Start of Extracted data

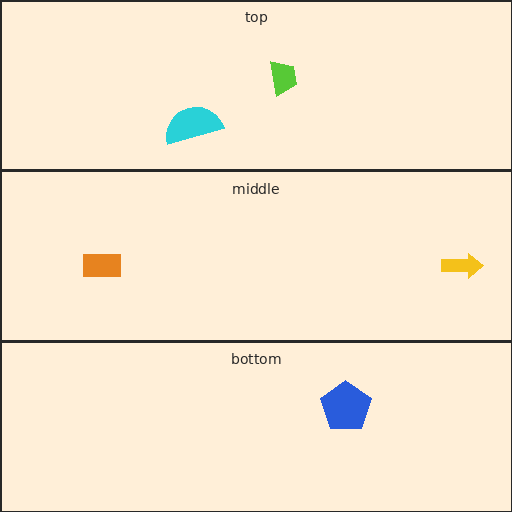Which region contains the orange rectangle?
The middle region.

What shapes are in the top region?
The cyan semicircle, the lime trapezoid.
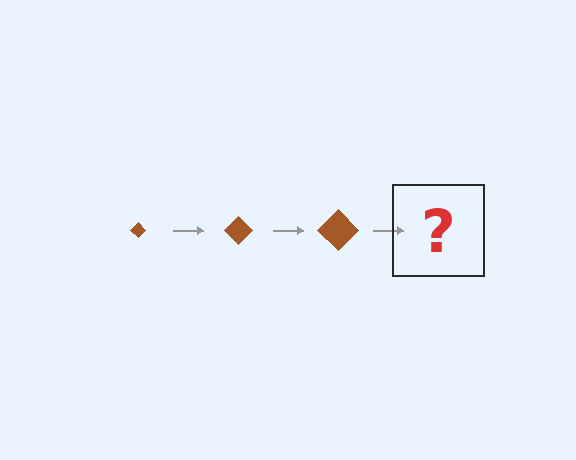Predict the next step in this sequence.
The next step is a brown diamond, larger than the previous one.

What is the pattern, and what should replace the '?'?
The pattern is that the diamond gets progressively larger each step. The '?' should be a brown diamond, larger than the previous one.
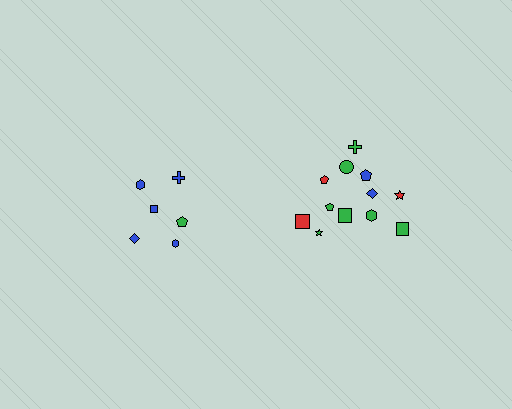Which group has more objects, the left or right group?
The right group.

End of Extracted data

Without the pictures, write out the whole listing above exactly as it appears.

Which region contains the orange rectangle?
The middle region.

What shapes are in the top region?
The cyan semicircle, the lime trapezoid.
Predict the next step in this sequence.
The next step is a brown diamond, larger than the previous one.

What is the pattern, and what should replace the '?'?
The pattern is that the diamond gets progressively larger each step. The '?' should be a brown diamond, larger than the previous one.
Which group has more objects, the left or right group?
The right group.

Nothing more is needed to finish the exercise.